(Beginning of Records supplied)
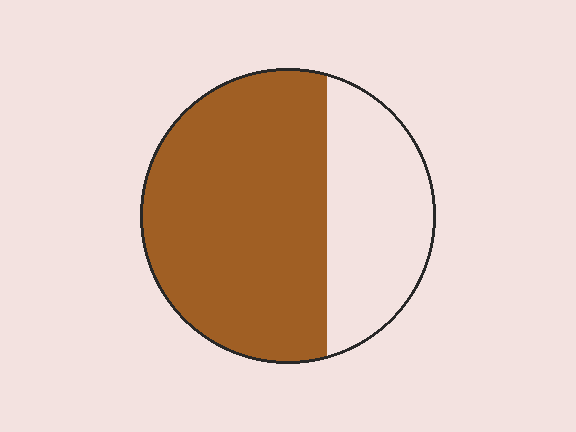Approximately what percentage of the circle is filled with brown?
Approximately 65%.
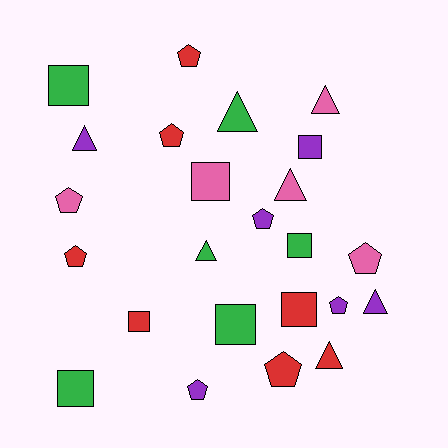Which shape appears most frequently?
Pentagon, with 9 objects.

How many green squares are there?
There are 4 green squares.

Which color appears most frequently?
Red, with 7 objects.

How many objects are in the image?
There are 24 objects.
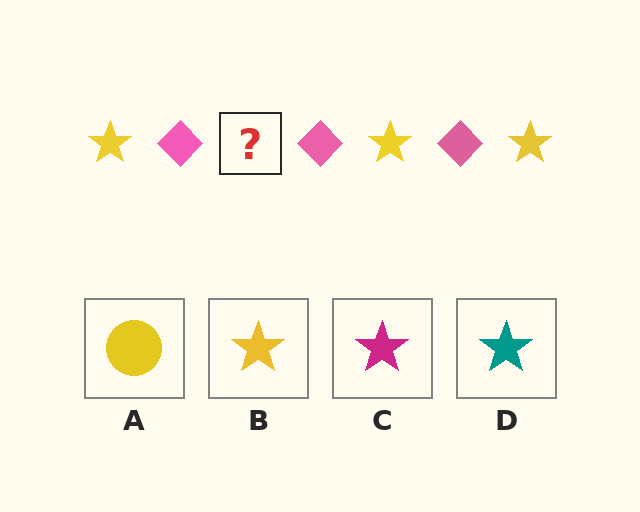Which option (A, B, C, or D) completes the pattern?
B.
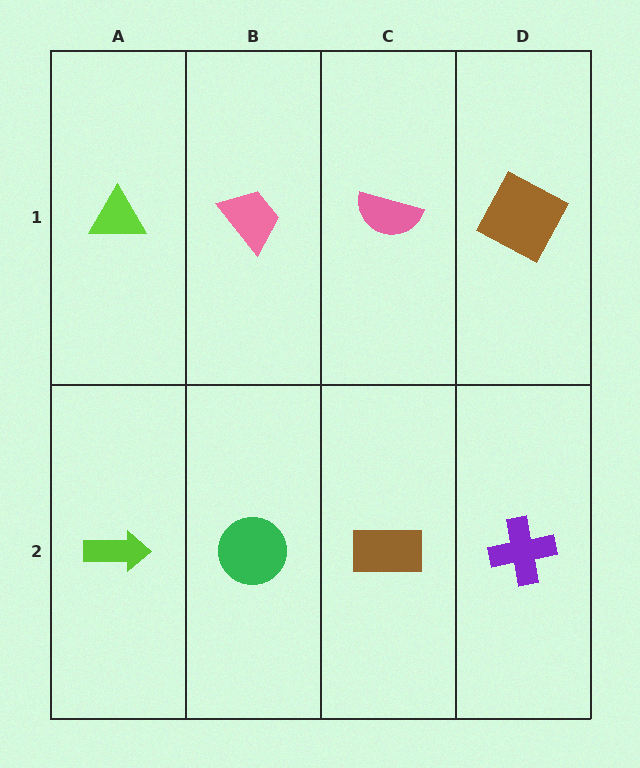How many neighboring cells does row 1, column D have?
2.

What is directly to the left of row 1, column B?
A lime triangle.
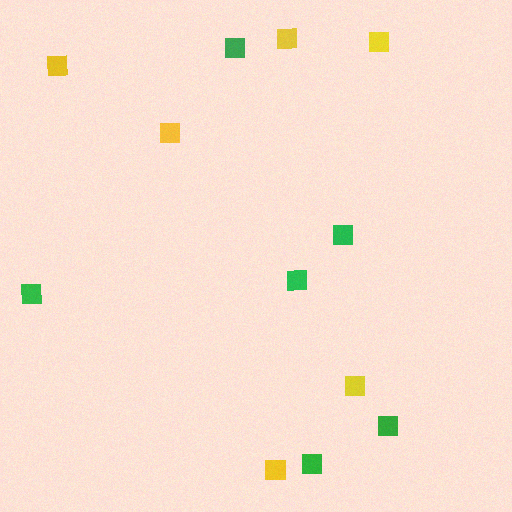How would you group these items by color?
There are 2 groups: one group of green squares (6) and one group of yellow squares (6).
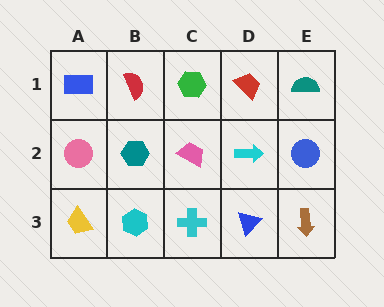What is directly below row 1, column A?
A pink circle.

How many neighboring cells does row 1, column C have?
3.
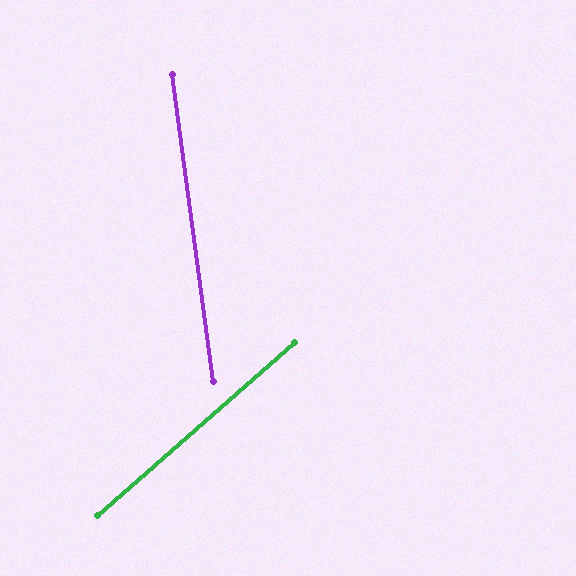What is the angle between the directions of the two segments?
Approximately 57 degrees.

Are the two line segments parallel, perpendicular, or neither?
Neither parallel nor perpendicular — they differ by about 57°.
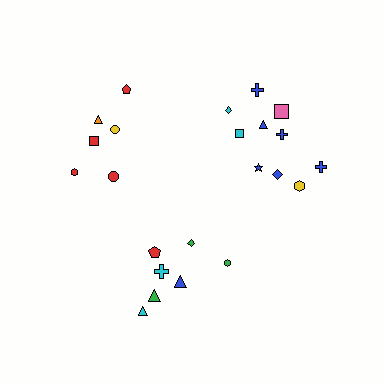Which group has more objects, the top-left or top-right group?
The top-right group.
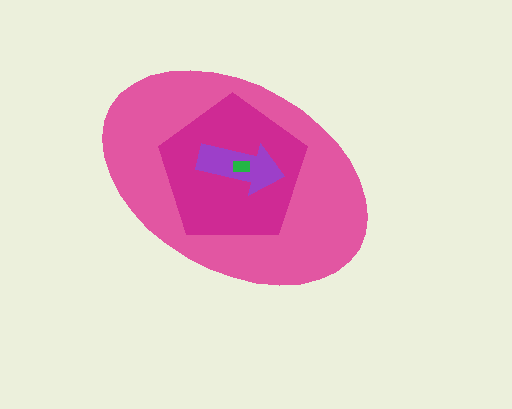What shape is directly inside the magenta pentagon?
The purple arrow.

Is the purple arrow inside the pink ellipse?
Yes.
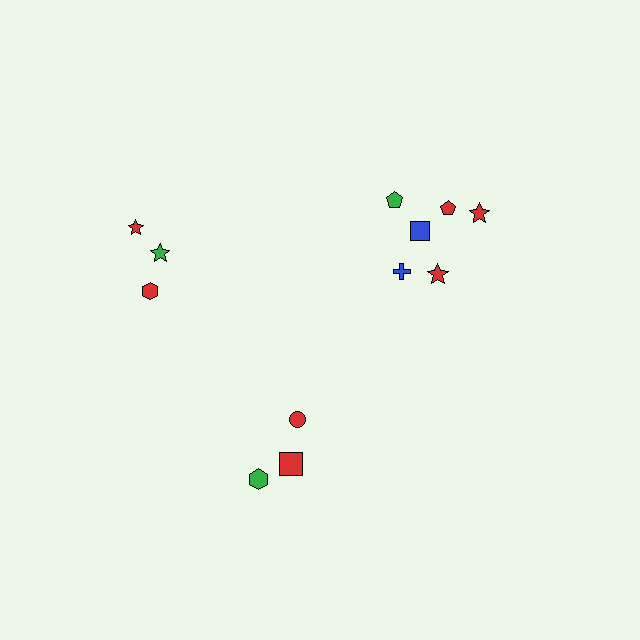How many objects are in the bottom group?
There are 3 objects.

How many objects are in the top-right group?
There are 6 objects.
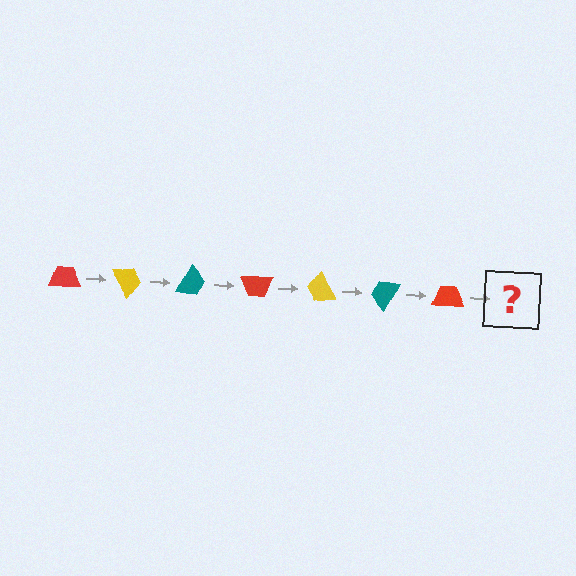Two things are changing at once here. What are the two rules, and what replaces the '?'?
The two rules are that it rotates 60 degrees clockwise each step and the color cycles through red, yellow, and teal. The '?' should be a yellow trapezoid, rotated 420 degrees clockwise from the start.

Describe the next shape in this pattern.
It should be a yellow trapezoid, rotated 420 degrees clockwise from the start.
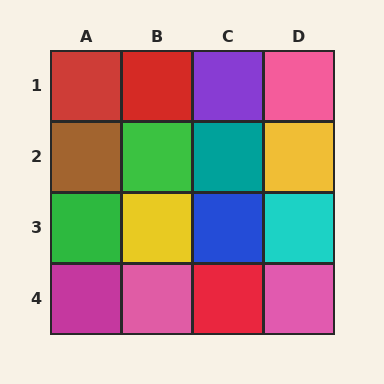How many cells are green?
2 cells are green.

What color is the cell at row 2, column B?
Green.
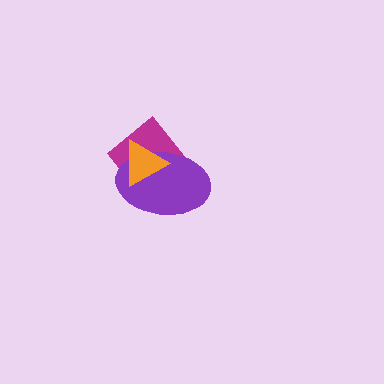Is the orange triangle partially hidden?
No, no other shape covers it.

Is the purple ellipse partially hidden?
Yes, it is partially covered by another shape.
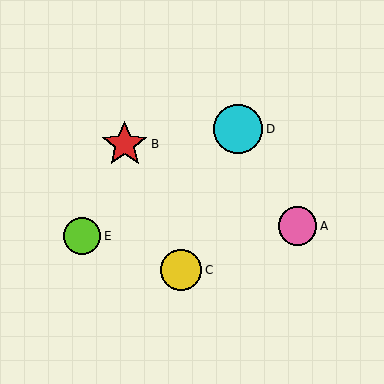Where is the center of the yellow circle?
(End of Records supplied)
(Beginning of Records supplied)
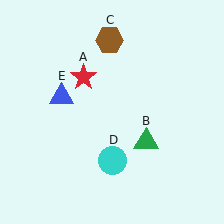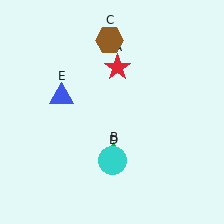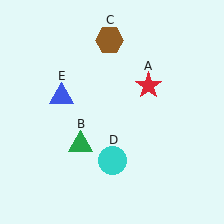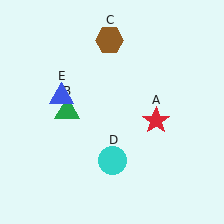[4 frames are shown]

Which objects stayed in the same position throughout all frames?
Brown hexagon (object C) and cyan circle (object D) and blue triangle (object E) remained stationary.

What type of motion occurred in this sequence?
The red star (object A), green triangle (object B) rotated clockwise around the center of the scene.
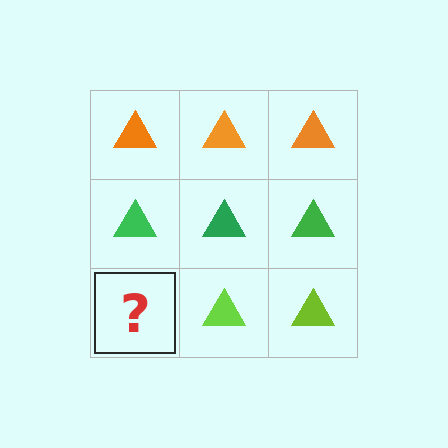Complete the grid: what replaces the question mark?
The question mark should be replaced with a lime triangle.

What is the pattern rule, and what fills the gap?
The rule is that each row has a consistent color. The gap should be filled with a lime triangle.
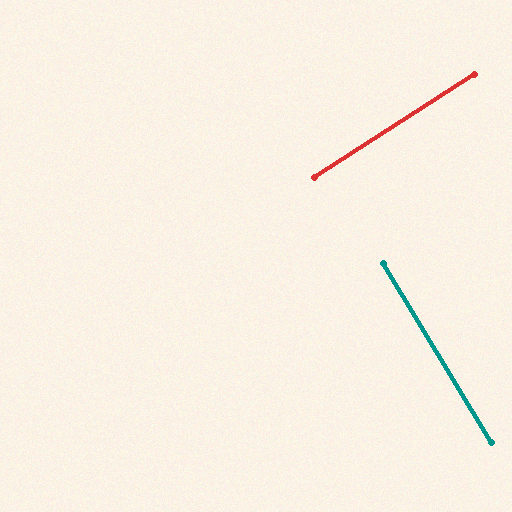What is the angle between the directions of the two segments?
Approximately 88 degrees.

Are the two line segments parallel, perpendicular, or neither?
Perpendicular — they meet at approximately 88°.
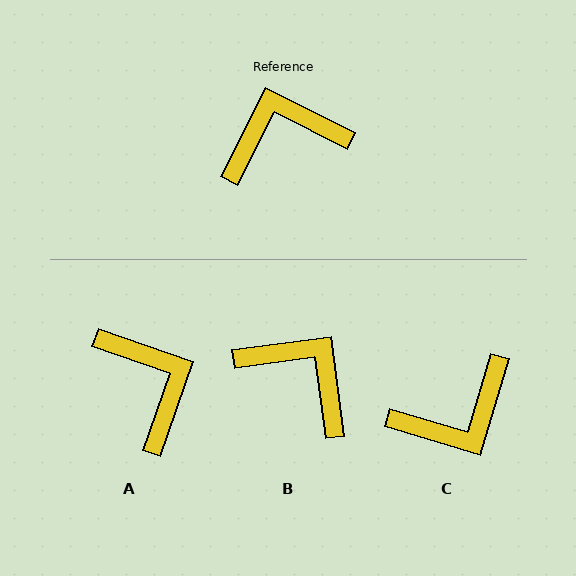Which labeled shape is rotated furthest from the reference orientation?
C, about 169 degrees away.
(End of Records supplied)
(Beginning of Records supplied)
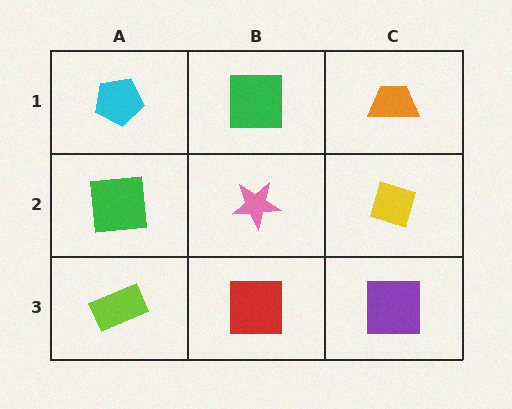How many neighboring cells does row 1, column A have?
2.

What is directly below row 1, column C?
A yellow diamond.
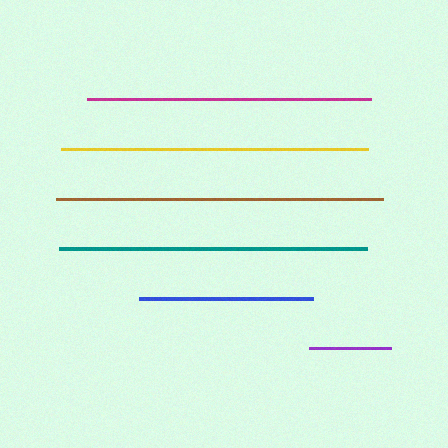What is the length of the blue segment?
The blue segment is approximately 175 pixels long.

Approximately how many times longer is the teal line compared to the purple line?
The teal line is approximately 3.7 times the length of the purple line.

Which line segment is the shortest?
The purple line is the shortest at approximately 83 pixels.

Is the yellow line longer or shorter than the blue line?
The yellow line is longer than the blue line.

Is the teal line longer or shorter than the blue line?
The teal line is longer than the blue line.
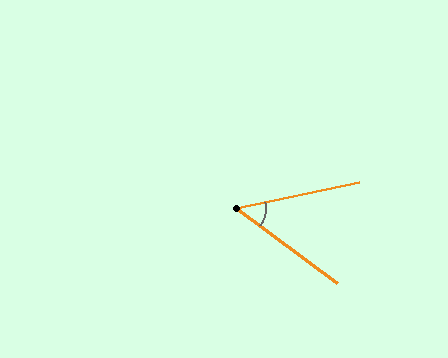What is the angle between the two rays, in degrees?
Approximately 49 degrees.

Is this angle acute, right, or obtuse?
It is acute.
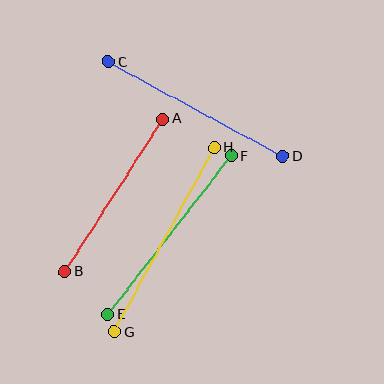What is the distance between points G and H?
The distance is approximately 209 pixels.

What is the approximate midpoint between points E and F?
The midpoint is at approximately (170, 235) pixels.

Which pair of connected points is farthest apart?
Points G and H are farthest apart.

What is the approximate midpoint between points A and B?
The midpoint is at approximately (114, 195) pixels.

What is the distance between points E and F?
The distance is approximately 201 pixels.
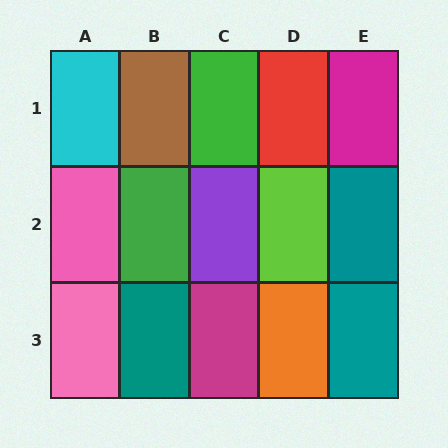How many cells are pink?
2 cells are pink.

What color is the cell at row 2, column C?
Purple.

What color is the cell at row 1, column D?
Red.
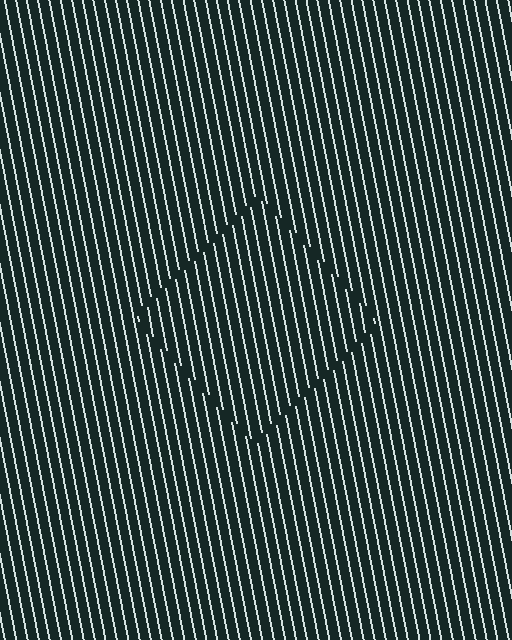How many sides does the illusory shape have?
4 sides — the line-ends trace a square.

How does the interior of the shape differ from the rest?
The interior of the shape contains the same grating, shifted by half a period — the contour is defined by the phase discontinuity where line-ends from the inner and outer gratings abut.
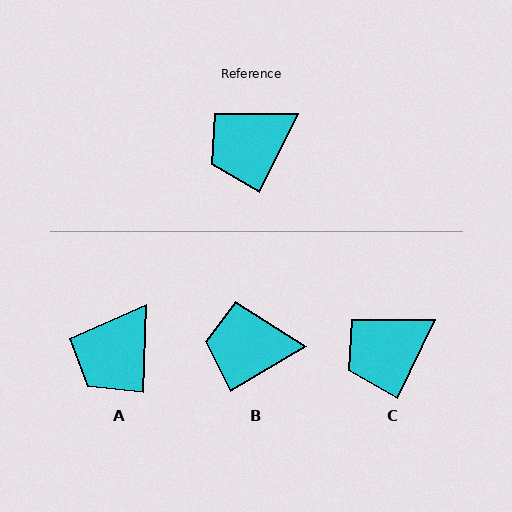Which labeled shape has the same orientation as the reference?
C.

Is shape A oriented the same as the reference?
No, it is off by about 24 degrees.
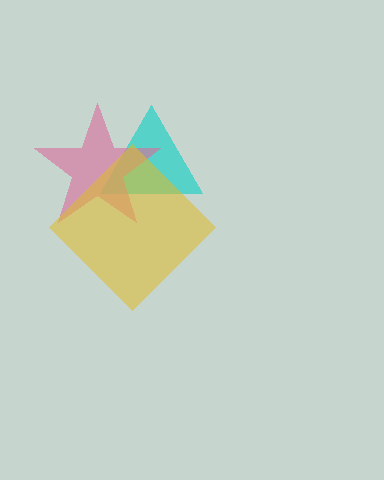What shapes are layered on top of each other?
(End of Records supplied)
== What the task requires ==
Starting at the line above that holds "Which option (A, B, C, or", return each line up to and including the one that holds "Where is the center of the yellow circle?", exactly as written, minus any pictures.

== Problem solution ==
Which option (A, B, C, or D) completes the pattern?
B.
How many neighboring cells does row 1, column D have?
2.

What is directly to the left of row 1, column B?
A lime triangle.
How would you group these items by color?
There are 2 groups: one group of green squares (6) and one group of yellow squares (6).
What is directly below row 1, column A?
A pink circle.

How many neighboring cells does row 1, column C have?
3.
What is the angle between the directions of the two segments?
Approximately 57 degrees.

Are the two line segments parallel, perpendicular, or neither?
Neither parallel nor perpendicular — they differ by about 57°.
Which group has more objects, the top-left or top-right group?
The top-right group.
What shape is directly inside the magenta pentagon?
The purple arrow.

Is the purple arrow inside the pink ellipse?
Yes.
How many objects are in the bottom group?
There are 3 objects.

How many objects are in the top-right group?
There are 6 objects.
Two things are changing at once here. What are the two rules, and what replaces the '?'?
The two rules are that it rotates 60 degrees clockwise each step and the color cycles through red, yellow, and teal. The '?' should be a yellow trapezoid, rotated 420 degrees clockwise from the start.

Describe the next shape in this pattern.
It should be a yellow trapezoid, rotated 420 degrees clockwise from the start.
How many cells are green?
2 cells are green.

What color is the cell at row 2, column B?
Green.
Is the orange triangle partially hidden?
No, no other shape covers it.

Is the purple ellipse partially hidden?
Yes, it is partially covered by another shape.
Where is the center of the yellow circle?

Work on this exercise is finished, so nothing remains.